▶ [STATED EXERCISE] Set down the data below without change, skipping the pictures it holds.

▶ [Dataset items about geometric figures]
▽

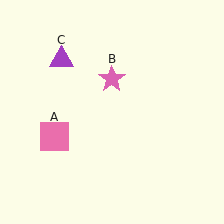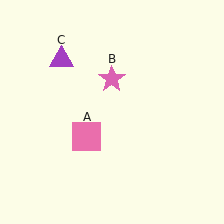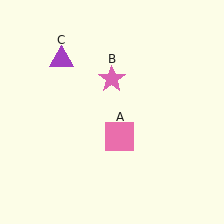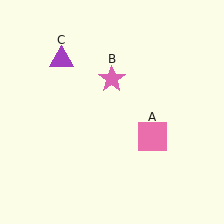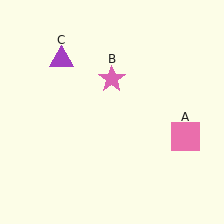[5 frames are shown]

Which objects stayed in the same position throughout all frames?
Pink star (object B) and purple triangle (object C) remained stationary.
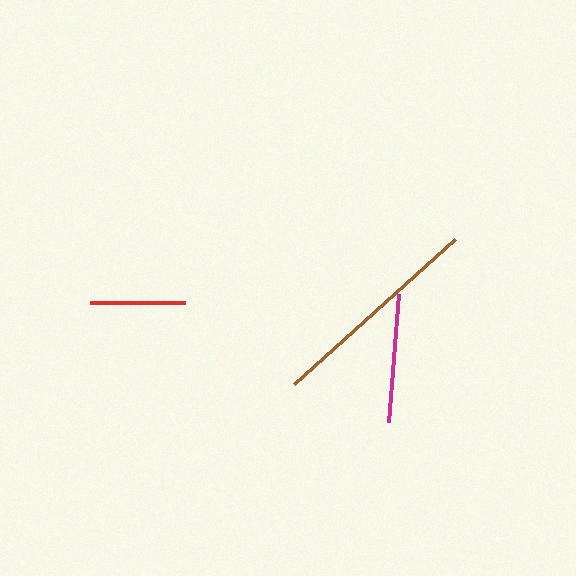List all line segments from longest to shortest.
From longest to shortest: brown, magenta, red.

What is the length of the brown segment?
The brown segment is approximately 216 pixels long.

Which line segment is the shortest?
The red line is the shortest at approximately 96 pixels.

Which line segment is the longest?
The brown line is the longest at approximately 216 pixels.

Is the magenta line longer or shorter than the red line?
The magenta line is longer than the red line.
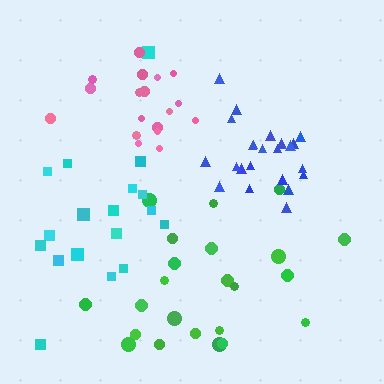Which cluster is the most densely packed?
Blue.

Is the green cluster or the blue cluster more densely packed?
Blue.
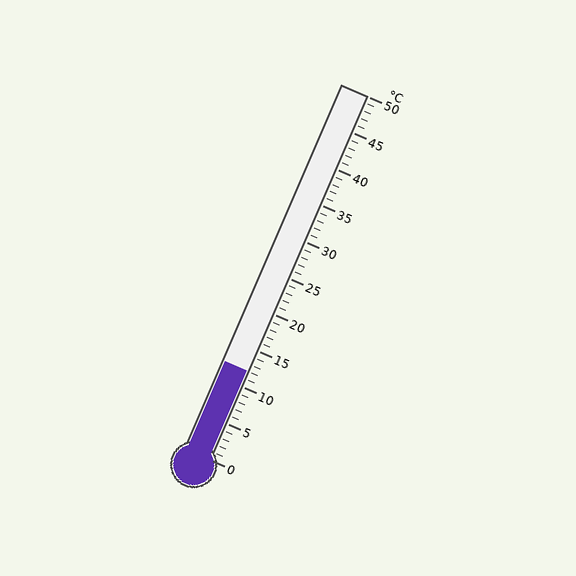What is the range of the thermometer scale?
The thermometer scale ranges from 0°C to 50°C.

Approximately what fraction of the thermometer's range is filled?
The thermometer is filled to approximately 25% of its range.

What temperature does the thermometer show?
The thermometer shows approximately 12°C.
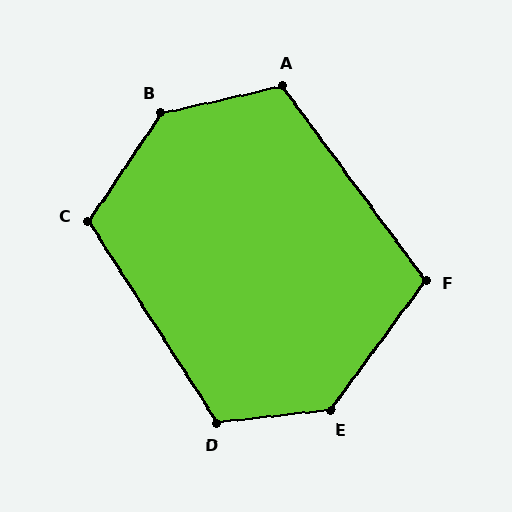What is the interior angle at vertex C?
Approximately 113 degrees (obtuse).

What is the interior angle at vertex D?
Approximately 116 degrees (obtuse).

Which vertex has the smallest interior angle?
F, at approximately 107 degrees.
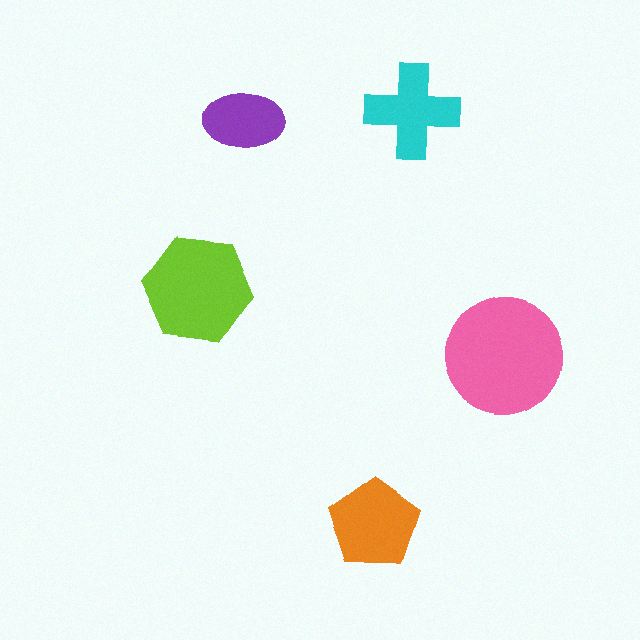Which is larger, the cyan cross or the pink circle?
The pink circle.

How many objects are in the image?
There are 5 objects in the image.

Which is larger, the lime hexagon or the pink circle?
The pink circle.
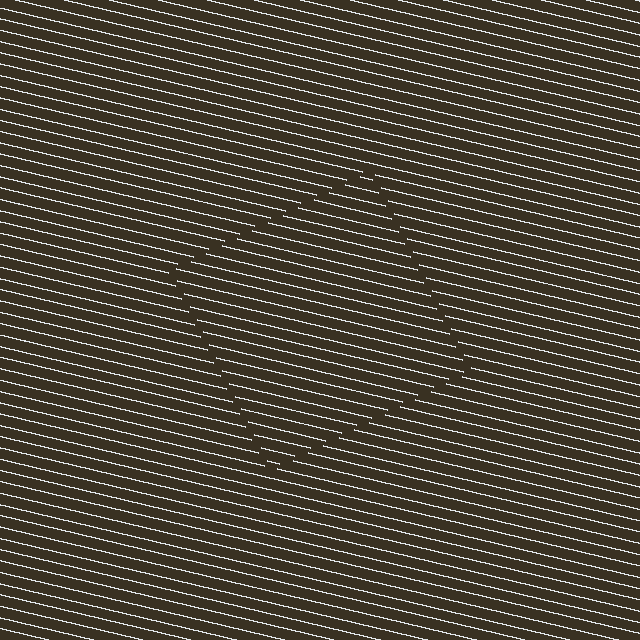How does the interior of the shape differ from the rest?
The interior of the shape contains the same grating, shifted by half a period — the contour is defined by the phase discontinuity where line-ends from the inner and outer gratings abut.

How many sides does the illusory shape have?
4 sides — the line-ends trace a square.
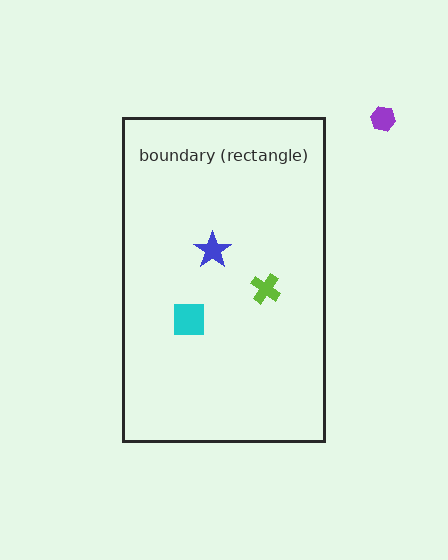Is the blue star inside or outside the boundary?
Inside.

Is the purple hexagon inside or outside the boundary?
Outside.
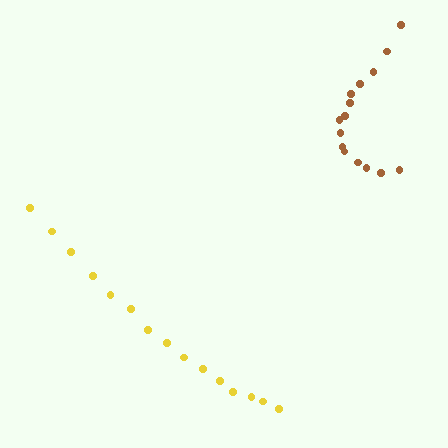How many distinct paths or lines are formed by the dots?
There are 2 distinct paths.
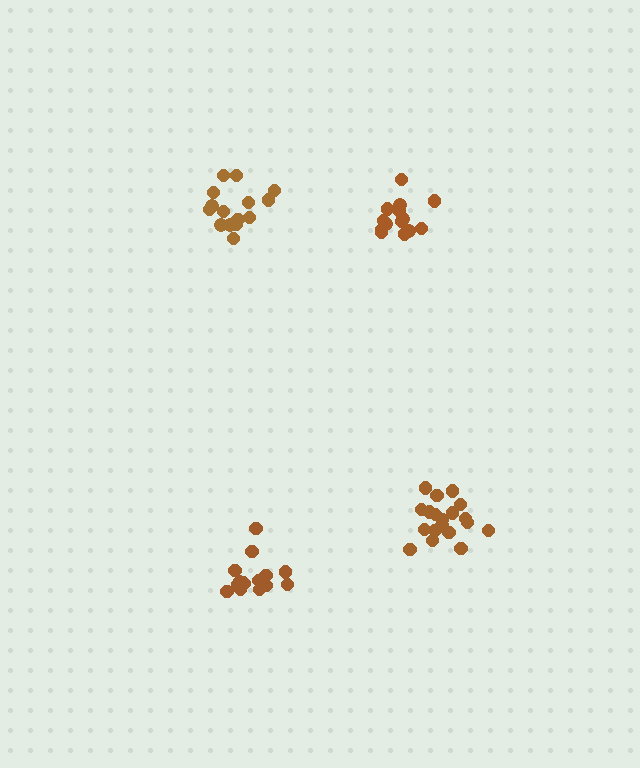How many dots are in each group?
Group 1: 15 dots, Group 2: 19 dots, Group 3: 16 dots, Group 4: 16 dots (66 total).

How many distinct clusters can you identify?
There are 4 distinct clusters.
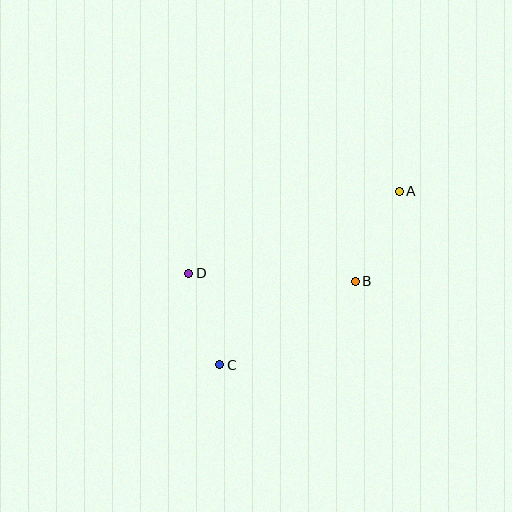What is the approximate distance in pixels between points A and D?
The distance between A and D is approximately 226 pixels.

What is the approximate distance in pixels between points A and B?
The distance between A and B is approximately 100 pixels.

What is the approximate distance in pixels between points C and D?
The distance between C and D is approximately 97 pixels.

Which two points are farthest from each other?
Points A and C are farthest from each other.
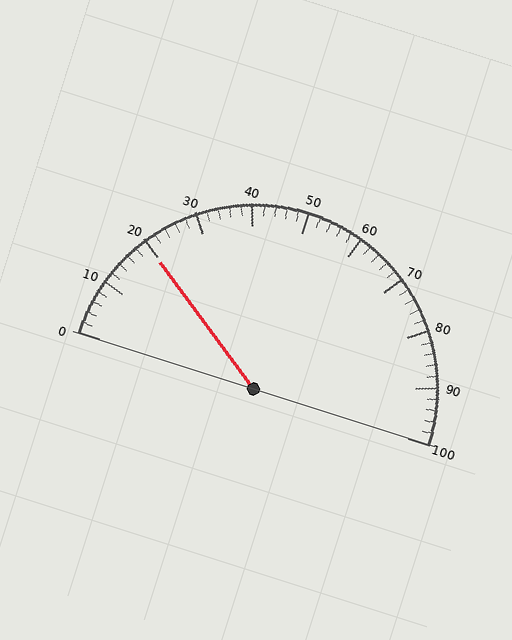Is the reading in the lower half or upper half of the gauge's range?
The reading is in the lower half of the range (0 to 100).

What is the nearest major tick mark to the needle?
The nearest major tick mark is 20.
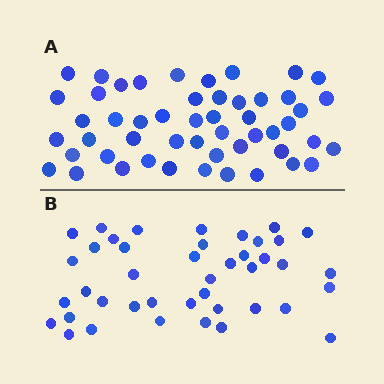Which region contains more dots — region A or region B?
Region A (the top region) has more dots.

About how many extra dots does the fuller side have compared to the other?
Region A has roughly 8 or so more dots than region B.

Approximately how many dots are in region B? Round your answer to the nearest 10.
About 40 dots. (The exact count is 42, which rounds to 40.)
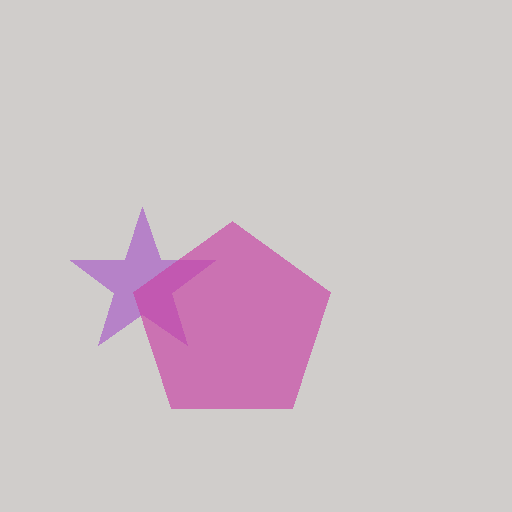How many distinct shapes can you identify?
There are 2 distinct shapes: a purple star, a magenta pentagon.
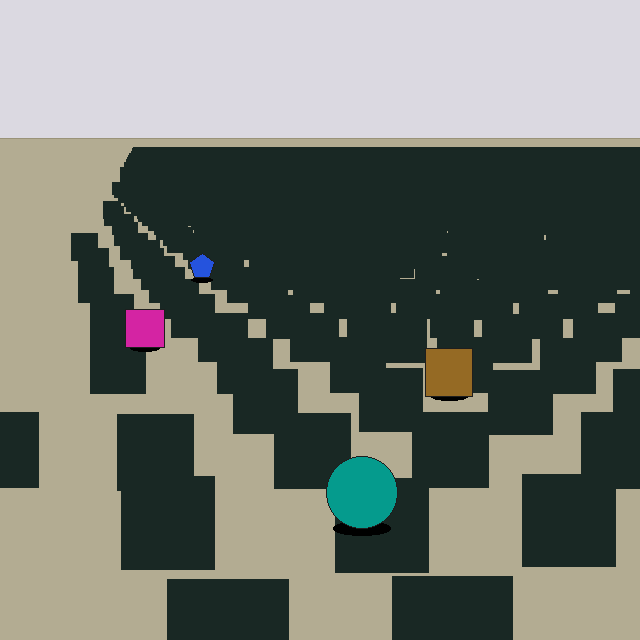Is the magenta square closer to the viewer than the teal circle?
No. The teal circle is closer — you can tell from the texture gradient: the ground texture is coarser near it.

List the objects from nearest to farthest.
From nearest to farthest: the teal circle, the brown square, the magenta square, the blue pentagon.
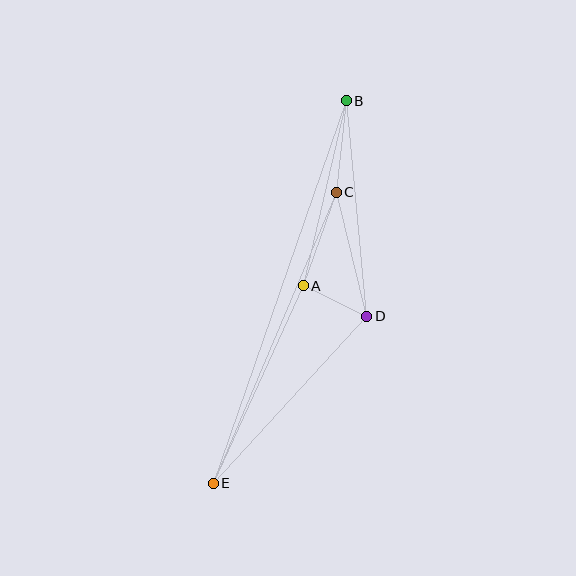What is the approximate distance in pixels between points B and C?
The distance between B and C is approximately 92 pixels.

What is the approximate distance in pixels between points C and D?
The distance between C and D is approximately 127 pixels.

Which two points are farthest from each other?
Points B and E are farthest from each other.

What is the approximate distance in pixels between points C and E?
The distance between C and E is approximately 316 pixels.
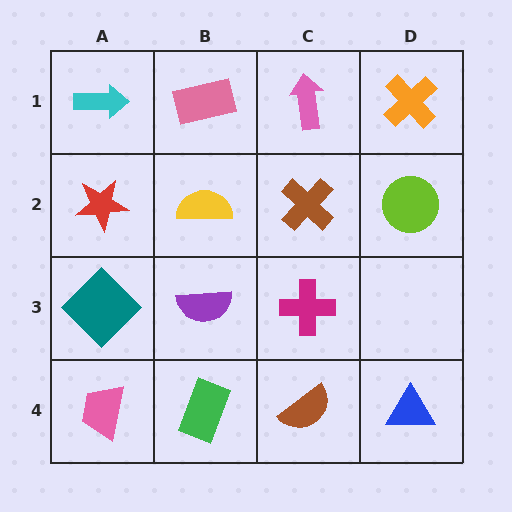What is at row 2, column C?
A brown cross.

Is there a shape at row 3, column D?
No, that cell is empty.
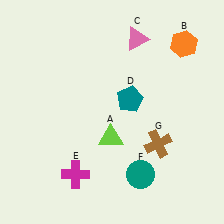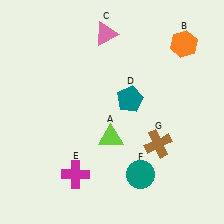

△

▶ [RESPONSE TO THIS EXERCISE]
[5 frames are shown]

Which objects stayed in the same position throughout all frames?
Pink star (object B) and purple triangle (object C) remained stationary.
List all line segments from longest to shortest.
From longest to shortest: brown, magenta, red.

What is the length of the brown segment?
The brown segment is approximately 216 pixels long.

Which line segment is the shortest?
The red line is the shortest at approximately 96 pixels.

Which line segment is the longest?
The brown line is the longest at approximately 216 pixels.

Is the magenta line longer or shorter than the red line?
The magenta line is longer than the red line.
Which cluster is the most densely packed?
Blue.

Is the green cluster or the blue cluster more densely packed?
Blue.
What is the range of the thermometer scale?
The thermometer scale ranges from 0°C to 50°C.

Approximately what fraction of the thermometer's range is filled?
The thermometer is filled to approximately 25% of its range.

What temperature does the thermometer show?
The thermometer shows approximately 12°C.
What is the interior angle at vertex C?
Approximately 113 degrees (obtuse).

What is the interior angle at vertex D?
Approximately 116 degrees (obtuse).

Which vertex has the smallest interior angle?
F, at approximately 107 degrees.
Which is larger, the cyan cross or the pink circle?
The pink circle.

How many objects are in the image?
There are 5 objects in the image.

Which is larger, the lime hexagon or the pink circle?
The pink circle.
How does the interior of the shape differ from the rest?
The interior of the shape contains the same grating, shifted by half a period — the contour is defined by the phase discontinuity where line-ends from the inner and outer gratings abut.

How many sides does the illusory shape have?
4 sides — the line-ends trace a square.
Is the blue star inside or outside the boundary?
Inside.

Is the purple hexagon inside or outside the boundary?
Outside.
How many distinct paths or lines are formed by the dots?
There are 2 distinct paths.
How many dots are in each group?
Group 1: 15 dots, Group 2: 19 dots, Group 3: 16 dots, Group 4: 16 dots (66 total).

How many distinct clusters can you identify?
There are 4 distinct clusters.
What is the approximate distance in pixels between points A and D?
The distance between A and D is approximately 226 pixels.

What is the approximate distance in pixels between points A and B?
The distance between A and B is approximately 100 pixels.

What is the approximate distance in pixels between points C and D?
The distance between C and D is approximately 97 pixels.

Which two points are farthest from each other?
Points A and C are farthest from each other.
Is the reading in the lower half or upper half of the gauge's range?
The reading is in the lower half of the range (0 to 100).

What is the nearest major tick mark to the needle?
The nearest major tick mark is 20.
Which region contains more dots — region A or region B?
Region A (the top region) has more dots.

About how many extra dots does the fuller side have compared to the other?
Region A has roughly 8 or so more dots than region B.

Approximately how many dots are in region B? Round your answer to the nearest 10.
About 40 dots. (The exact count is 42, which rounds to 40.)
How many distinct shapes can you identify?
There are 2 distinct shapes: a purple star, a magenta pentagon.
Is the magenta square closer to the viewer than the teal circle?
No. The teal circle is closer — you can tell from the texture gradient: the ground texture is coarser near it.

List the objects from nearest to farthest.
From nearest to farthest: the teal circle, the brown square, the magenta square, the blue pentagon.
What is the approximate distance in pixels between points B and C?
The distance between B and C is approximately 92 pixels.

What is the approximate distance in pixels between points C and D?
The distance between C and D is approximately 127 pixels.

Which two points are farthest from each other?
Points B and E are farthest from each other.

What is the approximate distance in pixels between points C and E?
The distance between C and E is approximately 316 pixels.
What is at row 2, column C?
A brown cross.

Is there a shape at row 3, column D?
No, that cell is empty.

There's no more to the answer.